## [Set exercise]
Return all of the data exactly, with nothing left out but the pictures.

## [Data shown]
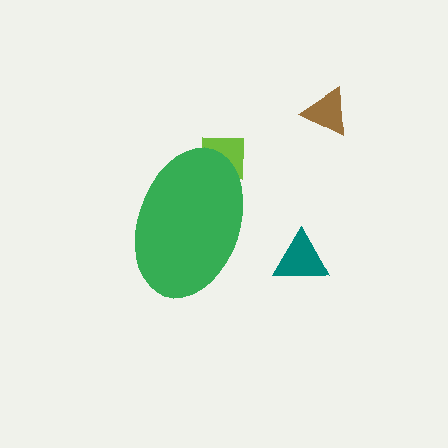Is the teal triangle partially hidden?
No, the teal triangle is fully visible.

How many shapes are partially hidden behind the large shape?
1 shape is partially hidden.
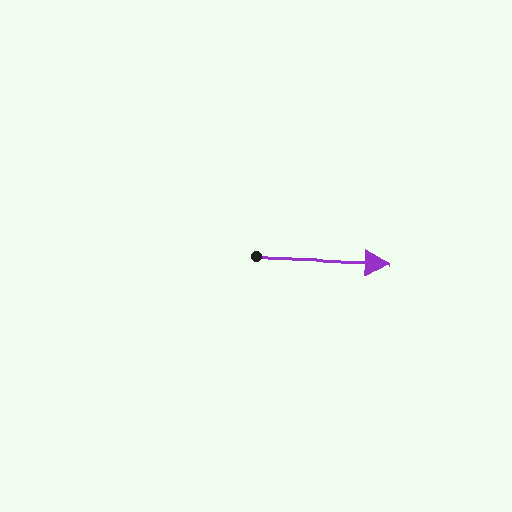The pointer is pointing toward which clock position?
Roughly 3 o'clock.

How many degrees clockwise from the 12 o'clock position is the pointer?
Approximately 91 degrees.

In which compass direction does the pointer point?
East.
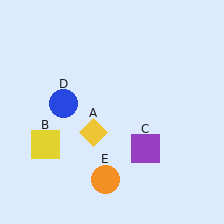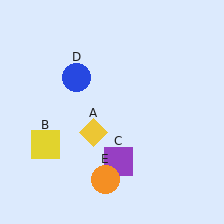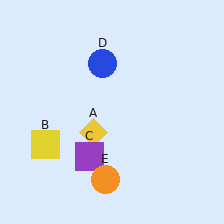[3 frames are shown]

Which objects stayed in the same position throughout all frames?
Yellow diamond (object A) and yellow square (object B) and orange circle (object E) remained stationary.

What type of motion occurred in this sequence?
The purple square (object C), blue circle (object D) rotated clockwise around the center of the scene.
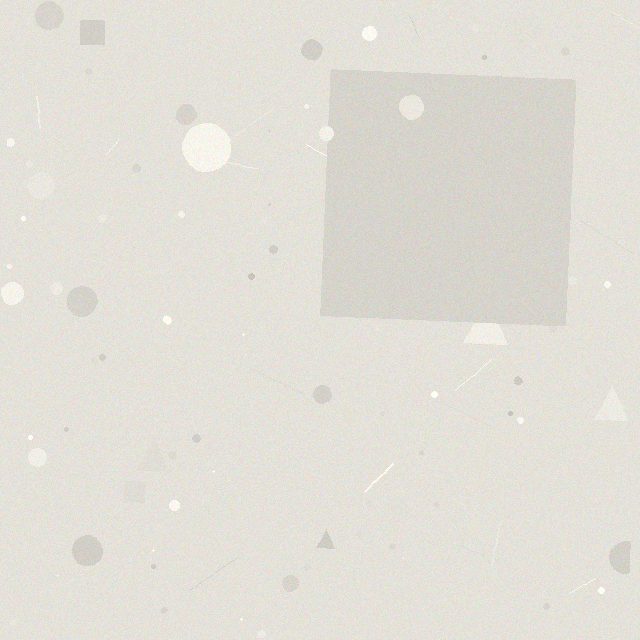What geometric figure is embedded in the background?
A square is embedded in the background.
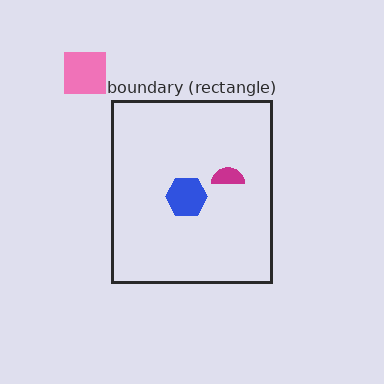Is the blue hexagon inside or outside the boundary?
Inside.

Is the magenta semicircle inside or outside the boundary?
Inside.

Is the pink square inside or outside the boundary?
Outside.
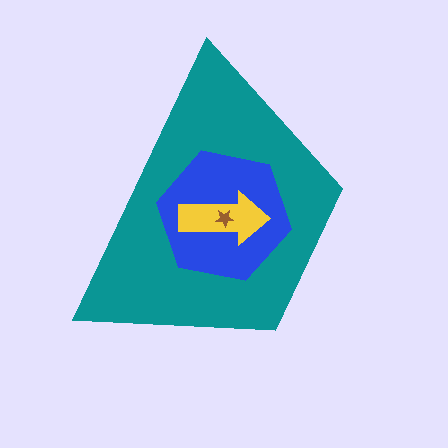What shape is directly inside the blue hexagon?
The yellow arrow.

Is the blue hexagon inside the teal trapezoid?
Yes.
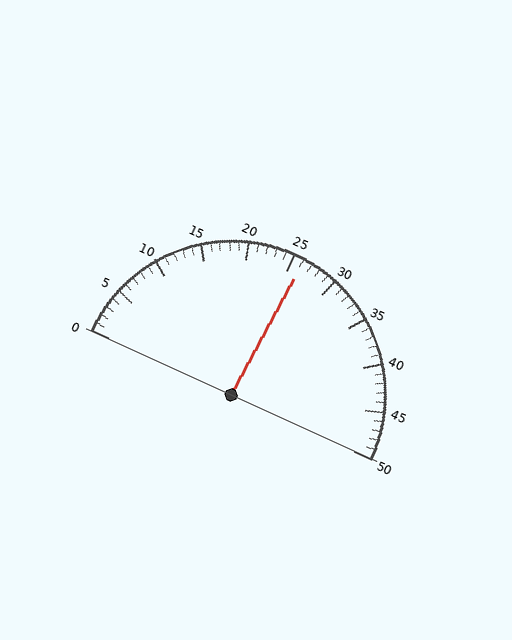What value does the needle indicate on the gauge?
The needle indicates approximately 26.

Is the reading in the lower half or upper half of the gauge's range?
The reading is in the upper half of the range (0 to 50).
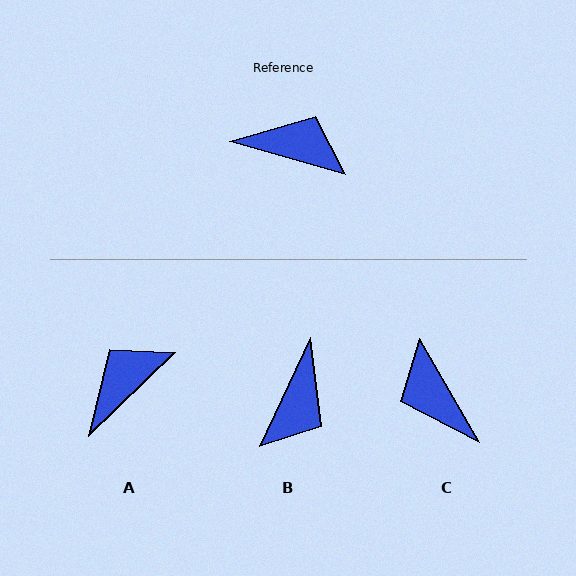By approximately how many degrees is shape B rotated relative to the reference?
Approximately 99 degrees clockwise.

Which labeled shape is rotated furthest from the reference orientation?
C, about 136 degrees away.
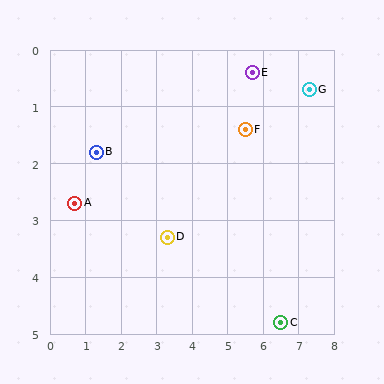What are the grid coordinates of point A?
Point A is at approximately (0.7, 2.7).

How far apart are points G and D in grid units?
Points G and D are about 4.8 grid units apart.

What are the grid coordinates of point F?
Point F is at approximately (5.5, 1.4).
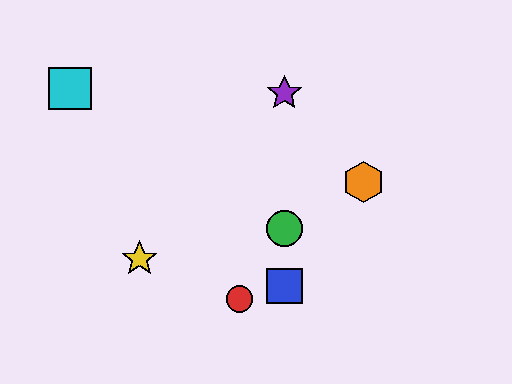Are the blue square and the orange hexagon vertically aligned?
No, the blue square is at x≈284 and the orange hexagon is at x≈364.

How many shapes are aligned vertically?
3 shapes (the blue square, the green circle, the purple star) are aligned vertically.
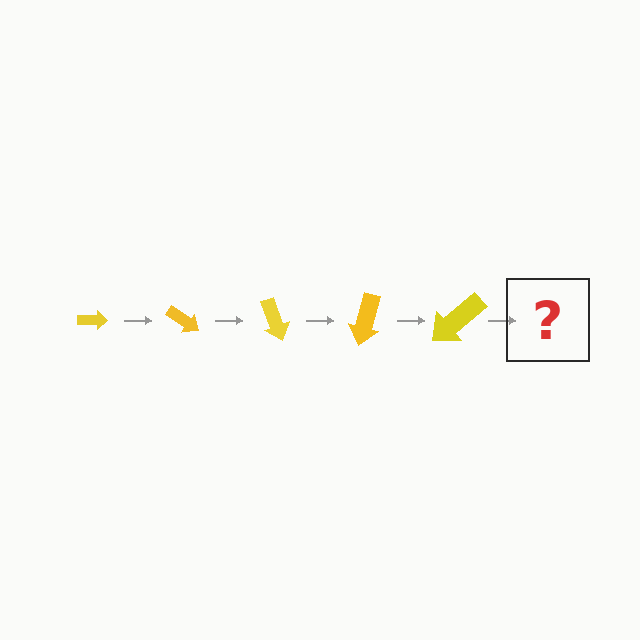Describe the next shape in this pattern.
It should be an arrow, larger than the previous one and rotated 175 degrees clockwise from the start.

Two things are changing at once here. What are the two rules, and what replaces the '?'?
The two rules are that the arrow grows larger each step and it rotates 35 degrees clockwise each step. The '?' should be an arrow, larger than the previous one and rotated 175 degrees clockwise from the start.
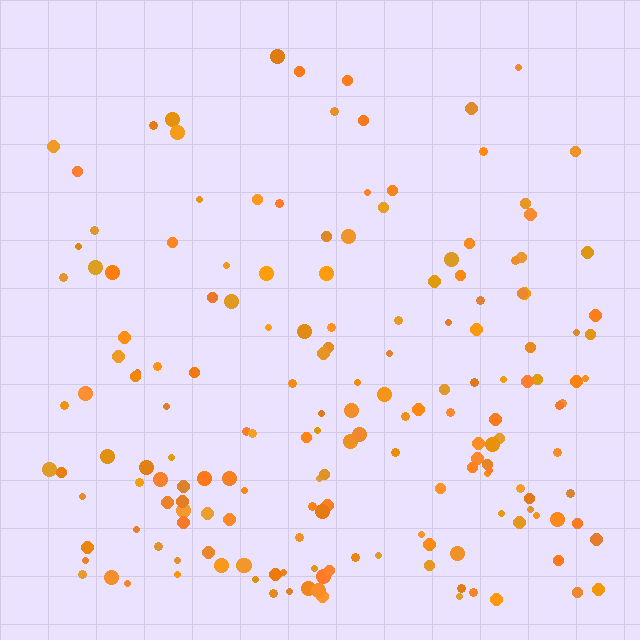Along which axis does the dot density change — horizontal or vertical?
Vertical.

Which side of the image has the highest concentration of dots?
The bottom.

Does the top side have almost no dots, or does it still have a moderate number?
Still a moderate number, just noticeably fewer than the bottom.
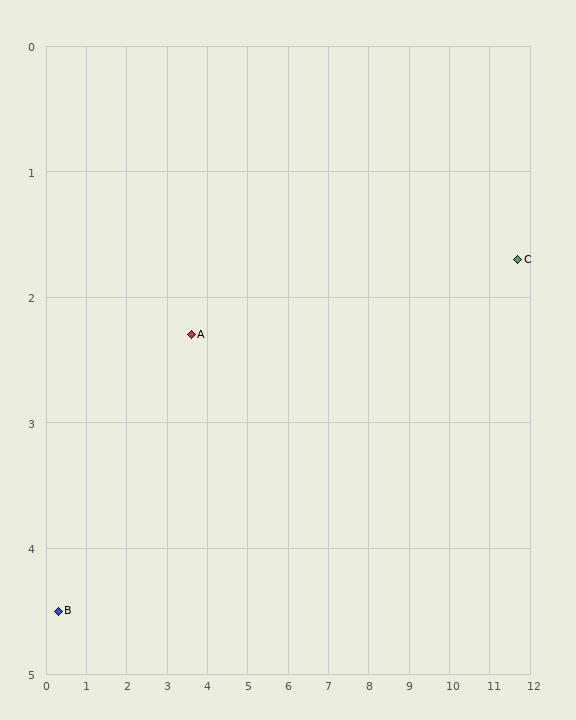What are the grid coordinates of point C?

## [Output]
Is the teal triangle partially hidden?
No, the teal triangle is fully visible.

How many shapes are partially hidden behind the large shape?
1 shape is partially hidden.
The pointer is pointing toward which clock position?
Roughly 3 o'clock.

How many degrees clockwise from the 12 o'clock position is the pointer?
Approximately 91 degrees.

In which compass direction does the pointer point?
East.
[3 frames are shown]

Which objects stayed in the same position throughout all frames?
Yellow diamond (object A) and yellow square (object B) and orange circle (object E) remained stationary.

What type of motion occurred in this sequence?
The purple square (object C), blue circle (object D) rotated clockwise around the center of the scene.
What geometric figure is embedded in the background?
A square is embedded in the background.
Is the blue hexagon inside or outside the boundary?
Inside.

Is the magenta semicircle inside or outside the boundary?
Inside.

Is the pink square inside or outside the boundary?
Outside.
What shape is directly inside the blue hexagon?
The yellow arrow.

Is the blue hexagon inside the teal trapezoid?
Yes.
What value does the needle indicate on the gauge?
The needle indicates approximately 26.

Is the reading in the lower half or upper half of the gauge's range?
The reading is in the upper half of the range (0 to 50).
By approximately how many degrees is shape B rotated relative to the reference?
Approximately 99 degrees clockwise.

Which labeled shape is rotated furthest from the reference orientation?
C, about 136 degrees away.
What are the grid coordinates of point A?
Point A is at approximately (0.7, 2.7).

How far apart are points G and D in grid units?
Points G and D are about 4.8 grid units apart.

What are the grid coordinates of point F?
Point F is at approximately (5.5, 1.4).
Are the blue square and the orange hexagon vertically aligned?
No, the blue square is at x≈284 and the orange hexagon is at x≈364.

How many shapes are aligned vertically?
3 shapes (the blue square, the green circle, the purple star) are aligned vertically.
Describe the next shape in this pattern.
It should be an arrow, larger than the previous one and rotated 175 degrees clockwise from the start.

Two things are changing at once here. What are the two rules, and what replaces the '?'?
The two rules are that the arrow grows larger each step and it rotates 35 degrees clockwise each step. The '?' should be an arrow, larger than the previous one and rotated 175 degrees clockwise from the start.
Along which axis does the dot density change — horizontal or vertical?
Vertical.

Which side of the image has the highest concentration of dots?
The bottom.

Does the top side have almost no dots, or does it still have a moderate number?
Still a moderate number, just noticeably fewer than the bottom.
What are the grid coordinates of point C?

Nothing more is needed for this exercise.